>> start RECORDED INFORMATION

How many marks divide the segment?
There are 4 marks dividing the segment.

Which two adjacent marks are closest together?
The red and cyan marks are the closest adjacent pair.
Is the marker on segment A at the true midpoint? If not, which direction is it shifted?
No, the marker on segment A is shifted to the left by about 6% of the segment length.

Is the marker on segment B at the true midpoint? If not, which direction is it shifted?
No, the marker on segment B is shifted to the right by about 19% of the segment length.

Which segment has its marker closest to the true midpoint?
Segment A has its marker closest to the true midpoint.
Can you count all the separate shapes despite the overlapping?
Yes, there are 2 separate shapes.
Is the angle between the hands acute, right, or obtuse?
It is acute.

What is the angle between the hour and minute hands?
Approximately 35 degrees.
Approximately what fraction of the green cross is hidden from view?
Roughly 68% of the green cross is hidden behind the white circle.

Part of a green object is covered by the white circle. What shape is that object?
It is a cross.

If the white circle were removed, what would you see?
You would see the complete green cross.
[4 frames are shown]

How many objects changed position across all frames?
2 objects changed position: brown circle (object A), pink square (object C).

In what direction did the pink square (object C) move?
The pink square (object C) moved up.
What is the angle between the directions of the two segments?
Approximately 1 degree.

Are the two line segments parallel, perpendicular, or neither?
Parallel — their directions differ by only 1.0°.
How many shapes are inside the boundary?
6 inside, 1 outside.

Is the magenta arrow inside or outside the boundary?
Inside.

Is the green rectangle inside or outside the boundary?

>> end RECORDED INFORMATION
>> start RECORDED INFORMATION

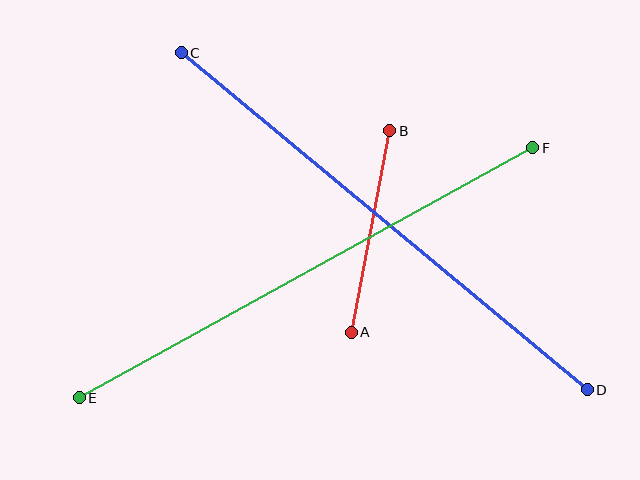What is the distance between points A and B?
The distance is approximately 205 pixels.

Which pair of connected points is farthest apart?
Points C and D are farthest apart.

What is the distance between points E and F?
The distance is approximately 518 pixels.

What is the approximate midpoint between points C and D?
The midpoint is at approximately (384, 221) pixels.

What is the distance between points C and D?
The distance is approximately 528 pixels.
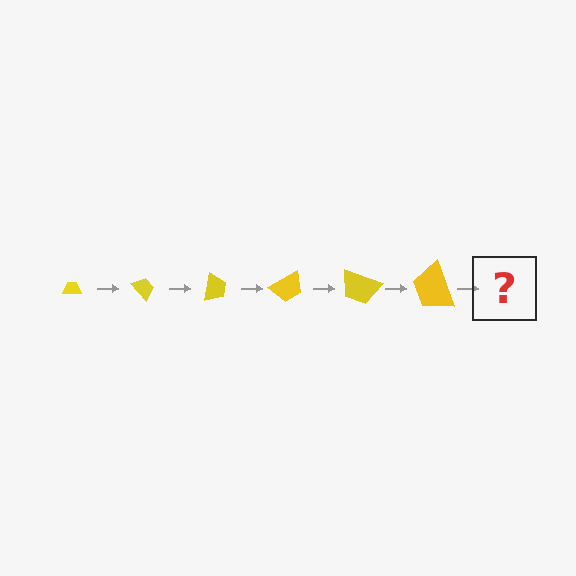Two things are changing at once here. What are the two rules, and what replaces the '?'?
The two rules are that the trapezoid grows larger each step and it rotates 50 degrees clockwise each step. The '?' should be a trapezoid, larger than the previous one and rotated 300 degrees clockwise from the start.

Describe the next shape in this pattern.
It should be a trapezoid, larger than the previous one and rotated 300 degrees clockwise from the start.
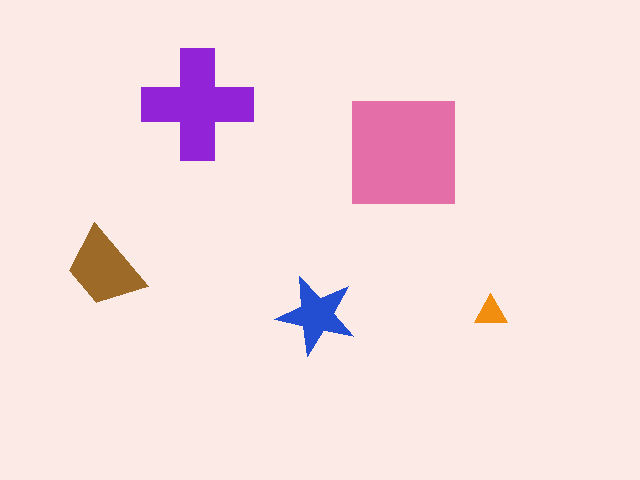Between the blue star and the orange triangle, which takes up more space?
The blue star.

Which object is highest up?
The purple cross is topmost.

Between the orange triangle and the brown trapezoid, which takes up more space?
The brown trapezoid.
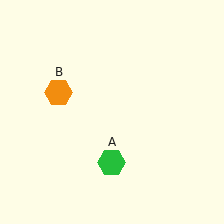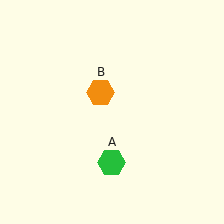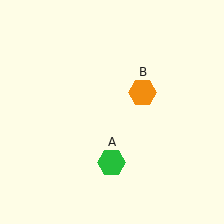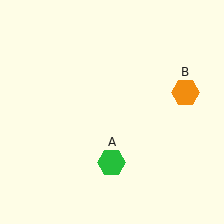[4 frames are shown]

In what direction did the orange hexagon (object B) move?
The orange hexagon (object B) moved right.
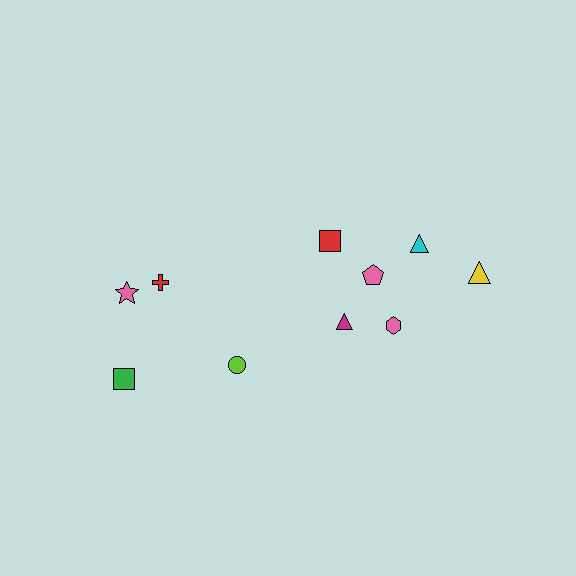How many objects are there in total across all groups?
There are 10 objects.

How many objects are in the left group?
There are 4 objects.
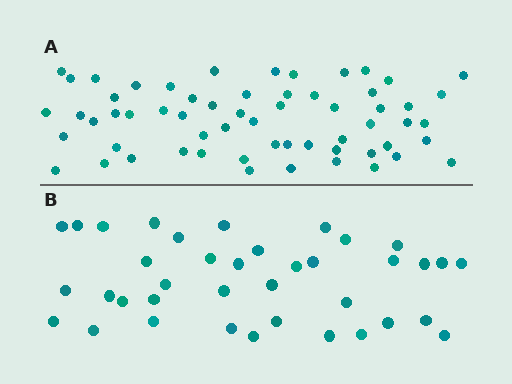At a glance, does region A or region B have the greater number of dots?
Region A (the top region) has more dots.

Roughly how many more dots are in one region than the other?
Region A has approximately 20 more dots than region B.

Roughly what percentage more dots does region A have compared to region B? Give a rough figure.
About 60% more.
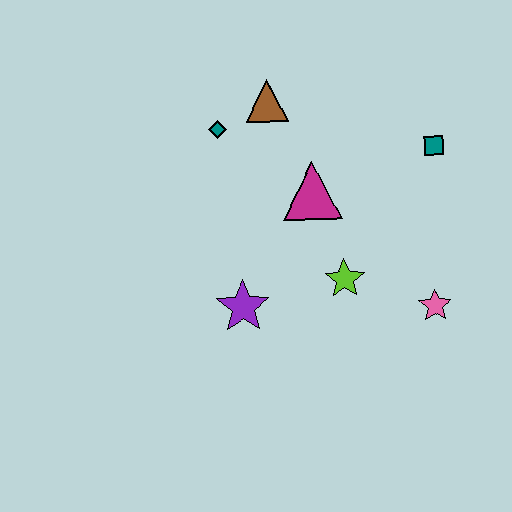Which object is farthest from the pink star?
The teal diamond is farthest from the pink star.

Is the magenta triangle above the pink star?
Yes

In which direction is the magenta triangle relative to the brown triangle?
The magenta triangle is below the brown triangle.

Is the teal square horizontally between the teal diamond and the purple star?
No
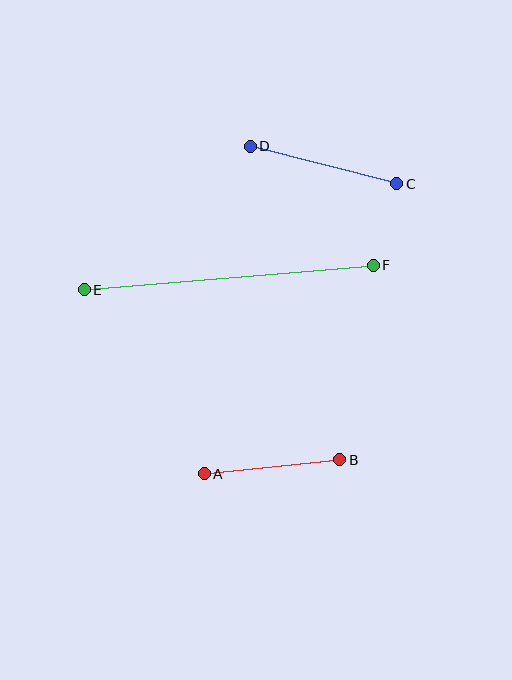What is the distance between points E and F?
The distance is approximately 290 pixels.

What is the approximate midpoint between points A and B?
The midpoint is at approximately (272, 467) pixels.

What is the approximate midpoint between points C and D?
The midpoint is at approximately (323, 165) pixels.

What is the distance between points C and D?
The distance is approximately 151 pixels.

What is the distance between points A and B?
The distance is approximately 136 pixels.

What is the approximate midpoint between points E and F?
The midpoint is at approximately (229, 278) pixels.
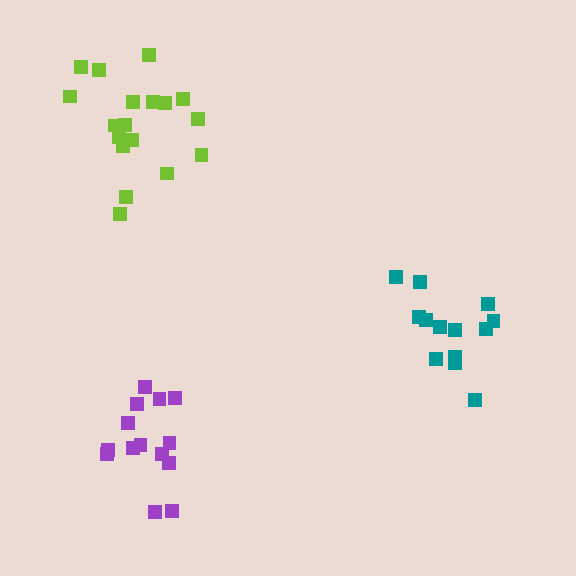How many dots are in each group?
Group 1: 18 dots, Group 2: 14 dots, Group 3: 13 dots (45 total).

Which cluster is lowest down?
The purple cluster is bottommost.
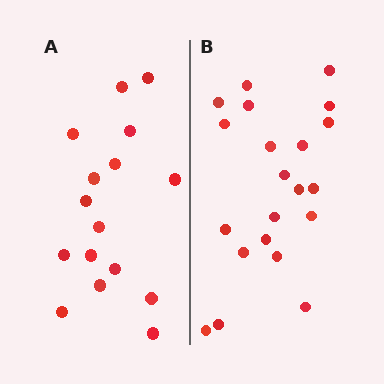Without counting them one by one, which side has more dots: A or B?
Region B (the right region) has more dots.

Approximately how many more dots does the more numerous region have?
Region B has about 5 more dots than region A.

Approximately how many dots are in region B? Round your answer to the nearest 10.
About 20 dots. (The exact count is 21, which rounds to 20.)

>> end RECORDED INFORMATION

## GIVEN EXERCISE
Return nothing but the lines running from the line with "Is the magenta arrow" through the line with "Is the green", exactly as they appear.

## RESPONSE TO THE TASK
Is the magenta arrow inside or outside the boundary?
Inside.

Is the green rectangle inside or outside the boundary?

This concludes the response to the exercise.